### Instruction
Retype each record below word for word. Leave the pictures out.

### Supplied material

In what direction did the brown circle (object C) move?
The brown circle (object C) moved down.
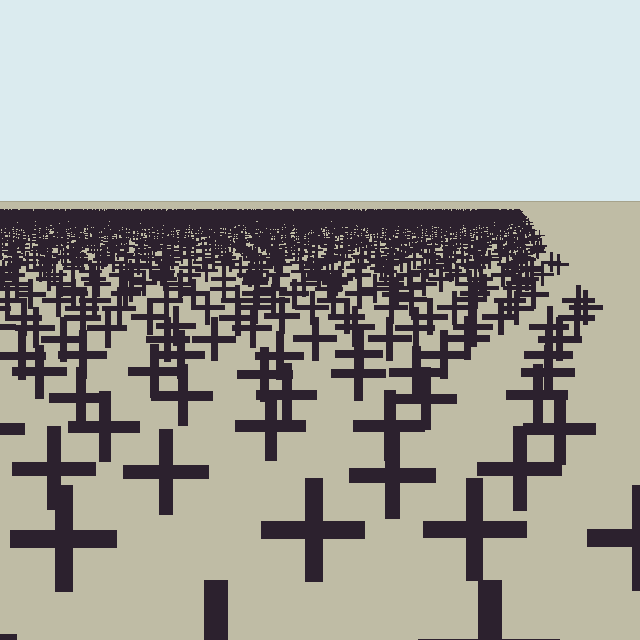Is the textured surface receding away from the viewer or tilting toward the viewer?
The surface is receding away from the viewer. Texture elements get smaller and denser toward the top.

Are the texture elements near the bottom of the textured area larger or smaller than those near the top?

### Answer for the task
In what direction did the brown circle (object C) move?
The brown circle (object C) moved down.
Is the textured surface receding away from the viewer or tilting toward the viewer?
The surface is receding away from the viewer. Texture elements get smaller and denser toward the top.

Are the texture elements near the bottom of the textured area larger or smaller than those near the top?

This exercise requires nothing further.